### WHAT IS NEEDED
Nothing but the records, transcribed verbatim and stripped of images, should appear in the answer.

### Data items

——

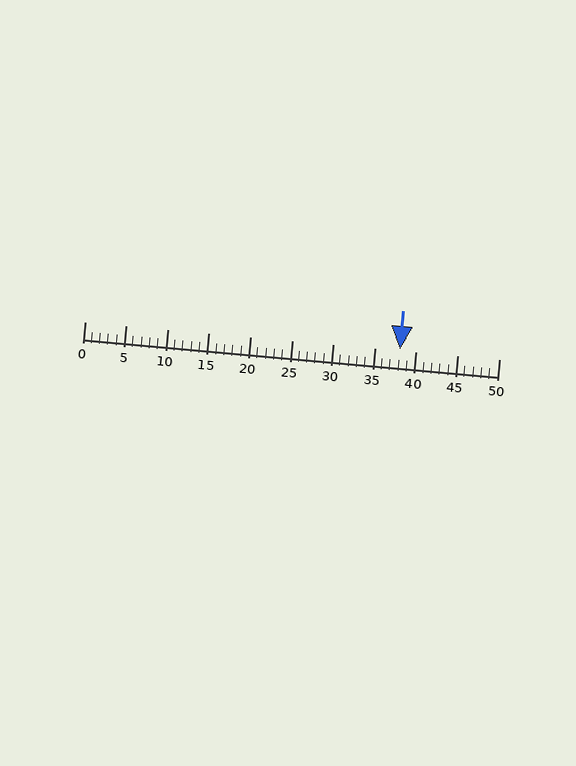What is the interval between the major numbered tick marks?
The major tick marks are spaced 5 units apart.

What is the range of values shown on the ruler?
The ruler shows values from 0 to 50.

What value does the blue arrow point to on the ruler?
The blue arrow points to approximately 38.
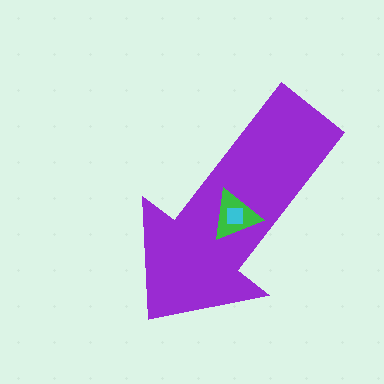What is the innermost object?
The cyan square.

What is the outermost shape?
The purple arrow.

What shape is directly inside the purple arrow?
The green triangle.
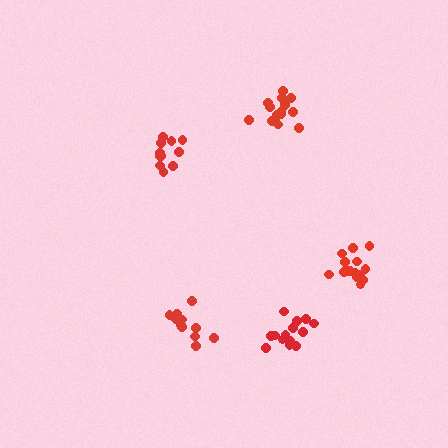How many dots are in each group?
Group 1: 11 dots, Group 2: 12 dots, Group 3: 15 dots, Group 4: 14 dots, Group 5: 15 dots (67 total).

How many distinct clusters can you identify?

——

### OUTPUT FOR THIS TASK
What is the interval between the major numbered tick marks?
The major tick marks are spaced 5 units apart.

What is the range of values shown on the ruler?
The ruler shows values from 0 to 50.

What value does the blue arrow point to on the ruler?
The blue arrow points to approximately 38.
What is the innermost object?
The cyan square.

What is the outermost shape?
The purple arrow.

What shape is directly inside the purple arrow?
The green triangle.
How many dots are in each group?
Group 1: 11 dots, Group 2: 12 dots, Group 3: 15 dots, Group 4: 14 dots, Group 5: 15 dots (67 total).

How many distinct clusters can you identify?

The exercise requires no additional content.